## begin RECORDS FOR THE EXERCISE

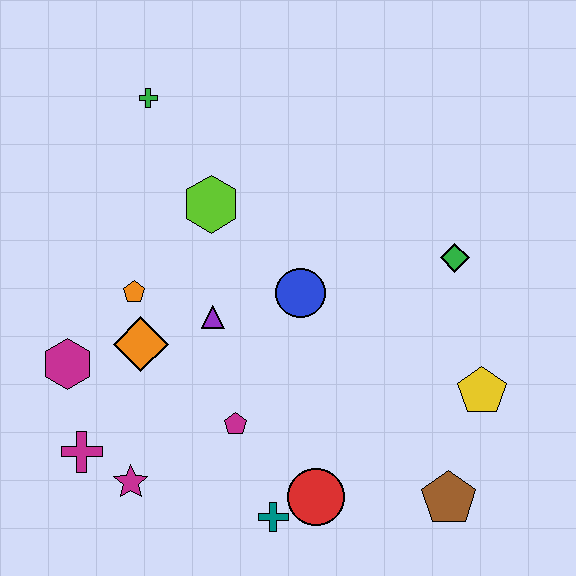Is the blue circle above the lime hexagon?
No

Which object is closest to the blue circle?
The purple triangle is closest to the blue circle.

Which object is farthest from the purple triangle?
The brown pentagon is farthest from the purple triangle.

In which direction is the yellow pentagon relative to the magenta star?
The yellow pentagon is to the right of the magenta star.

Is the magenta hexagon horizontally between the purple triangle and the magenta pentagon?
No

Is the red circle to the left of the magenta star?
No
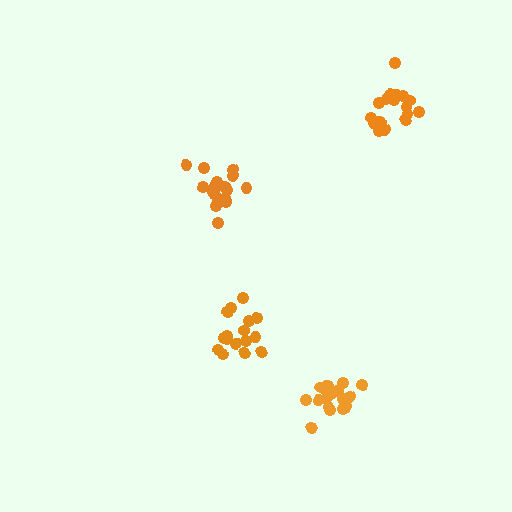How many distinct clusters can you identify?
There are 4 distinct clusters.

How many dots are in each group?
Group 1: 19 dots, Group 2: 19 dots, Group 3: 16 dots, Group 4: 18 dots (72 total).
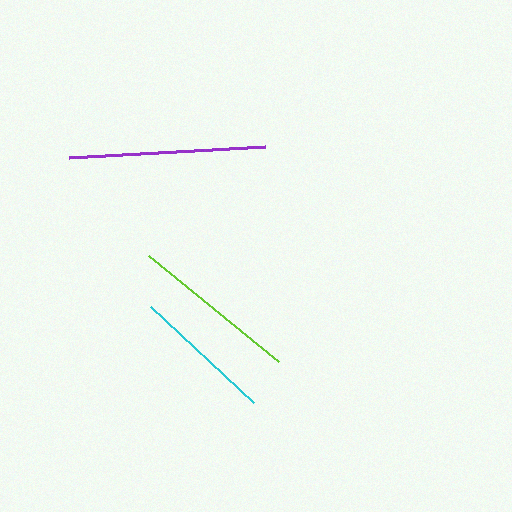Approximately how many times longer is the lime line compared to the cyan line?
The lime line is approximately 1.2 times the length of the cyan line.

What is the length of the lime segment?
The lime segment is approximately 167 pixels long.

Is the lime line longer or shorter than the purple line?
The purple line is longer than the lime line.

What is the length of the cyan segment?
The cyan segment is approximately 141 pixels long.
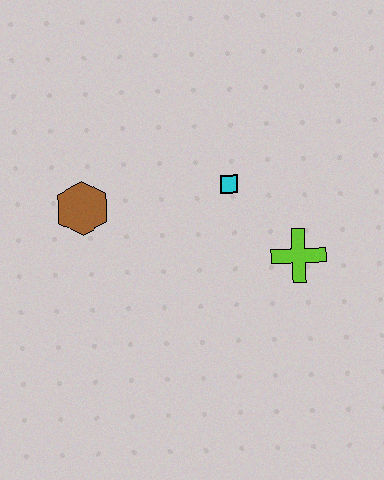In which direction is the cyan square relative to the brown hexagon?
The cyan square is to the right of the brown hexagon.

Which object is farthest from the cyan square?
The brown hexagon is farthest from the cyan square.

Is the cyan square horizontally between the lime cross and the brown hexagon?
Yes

## end RECORDS FOR THE EXERCISE
## begin RECORDS FOR THE EXERCISE

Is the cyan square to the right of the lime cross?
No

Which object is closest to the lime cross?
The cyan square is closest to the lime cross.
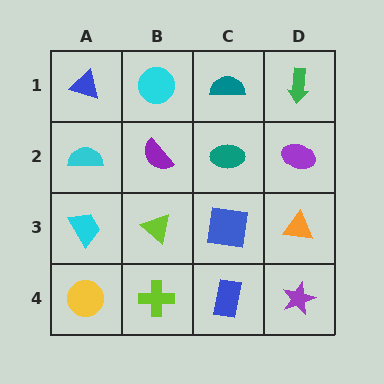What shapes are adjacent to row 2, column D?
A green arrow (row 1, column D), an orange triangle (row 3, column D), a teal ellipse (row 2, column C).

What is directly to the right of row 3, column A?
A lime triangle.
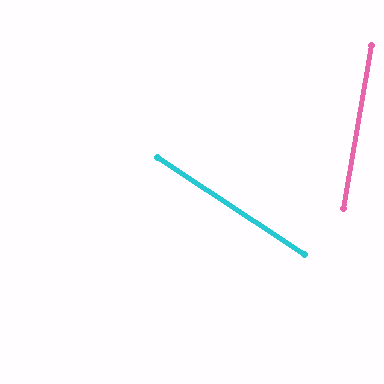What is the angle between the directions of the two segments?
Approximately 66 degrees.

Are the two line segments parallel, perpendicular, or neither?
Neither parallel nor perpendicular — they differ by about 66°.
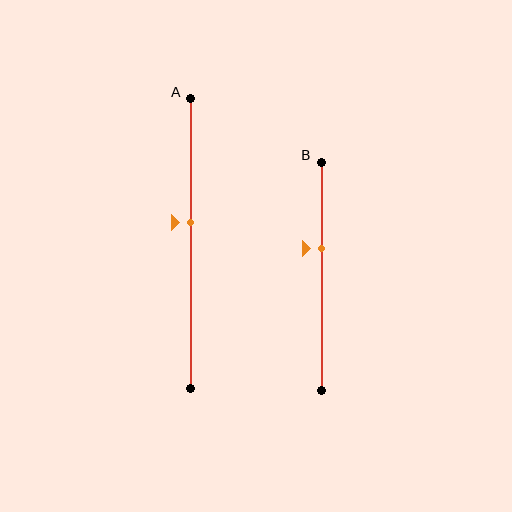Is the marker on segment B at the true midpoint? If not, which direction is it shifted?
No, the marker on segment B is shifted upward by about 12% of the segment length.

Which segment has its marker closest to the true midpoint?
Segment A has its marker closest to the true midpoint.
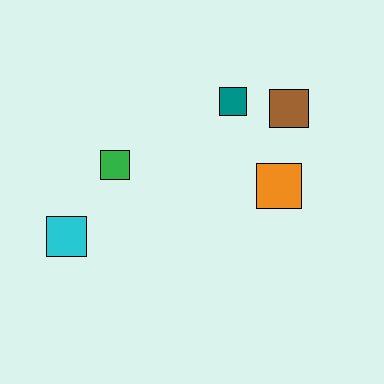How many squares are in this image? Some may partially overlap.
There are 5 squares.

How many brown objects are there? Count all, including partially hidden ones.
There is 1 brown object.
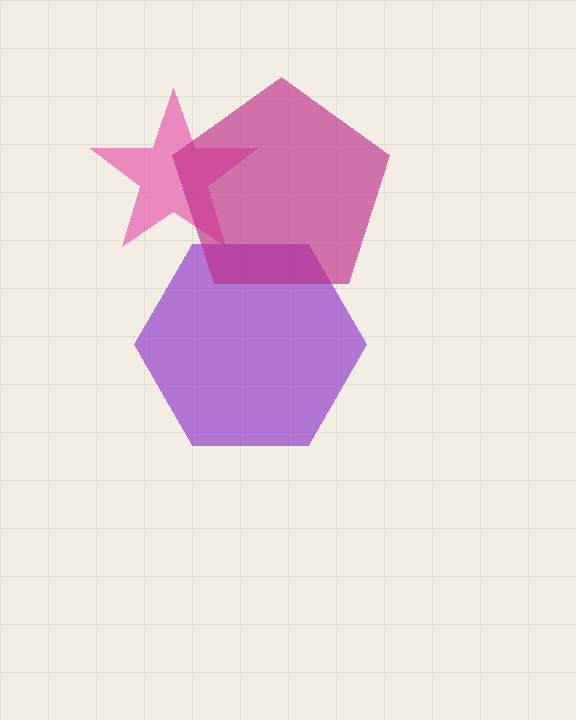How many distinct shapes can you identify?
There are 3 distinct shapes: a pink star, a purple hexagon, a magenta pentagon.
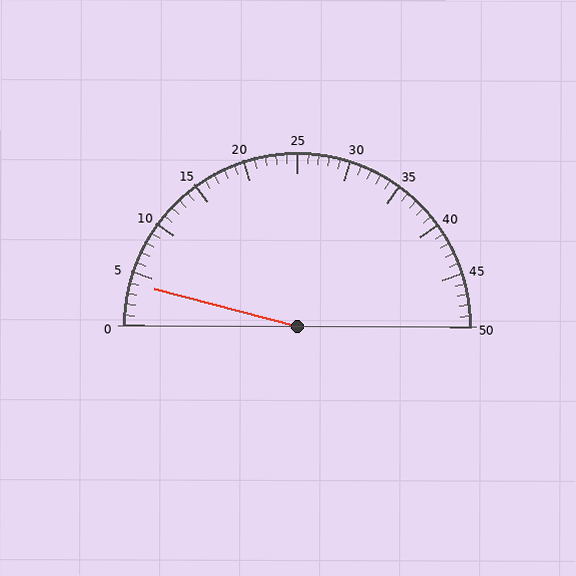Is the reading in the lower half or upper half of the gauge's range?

## end RECORDS FOR THE EXERCISE
## begin RECORDS FOR THE EXERCISE

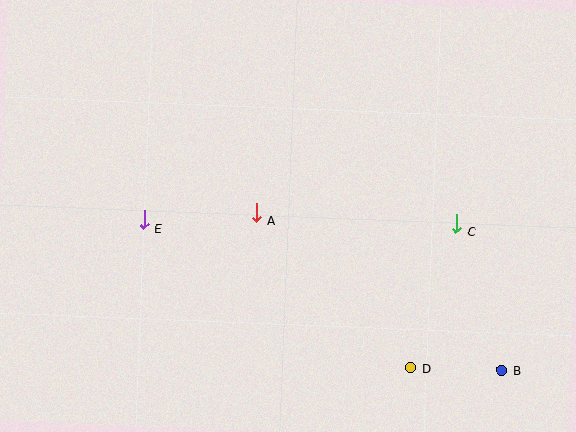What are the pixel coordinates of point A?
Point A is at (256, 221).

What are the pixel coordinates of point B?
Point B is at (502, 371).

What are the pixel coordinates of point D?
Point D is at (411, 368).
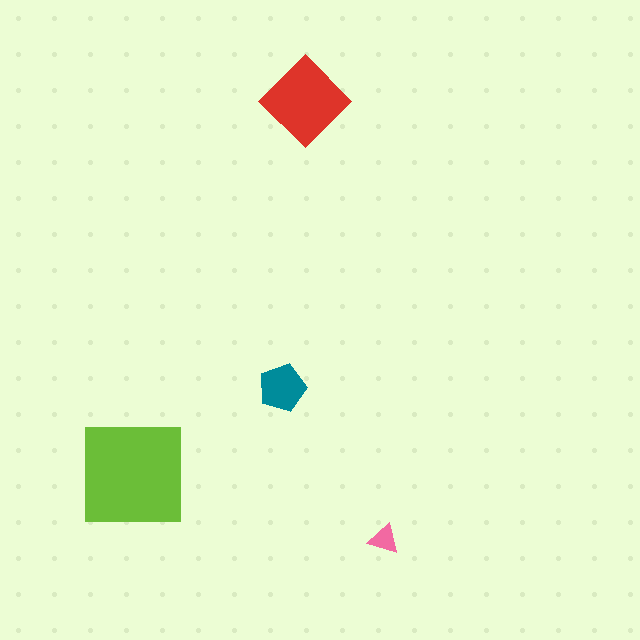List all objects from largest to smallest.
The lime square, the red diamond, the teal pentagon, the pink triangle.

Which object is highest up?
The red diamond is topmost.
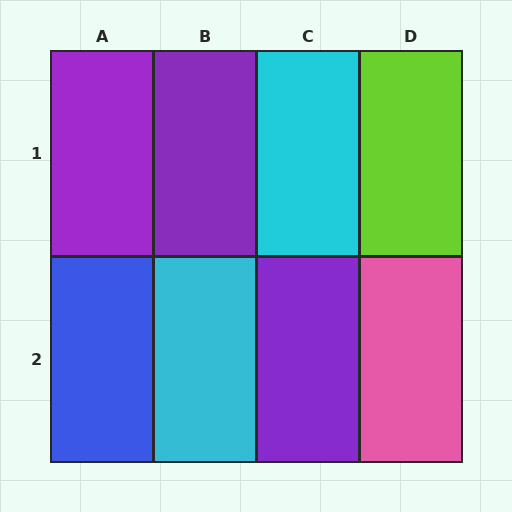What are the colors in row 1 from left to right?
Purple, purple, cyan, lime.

## end RECORDS FOR THE EXERCISE

> WHAT IS EXPECTED
Keep to the lines above from the line with "How many squares" to the line with "Is the reading", and set down exactly those, inclusive, with nothing else and every picture left out.

> RESULT OF THIS EXERCISE
How many squares are in this image? Some may partially overlap.
There are 5 squares.

How many brown objects are there? Count all, including partially hidden ones.
There is 1 brown object.
How many distinct shapes can you identify?
There are 3 distinct shapes: a pink star, a purple hexagon, a magenta pentagon.
Is the reading in the lower half or upper half of the gauge's range?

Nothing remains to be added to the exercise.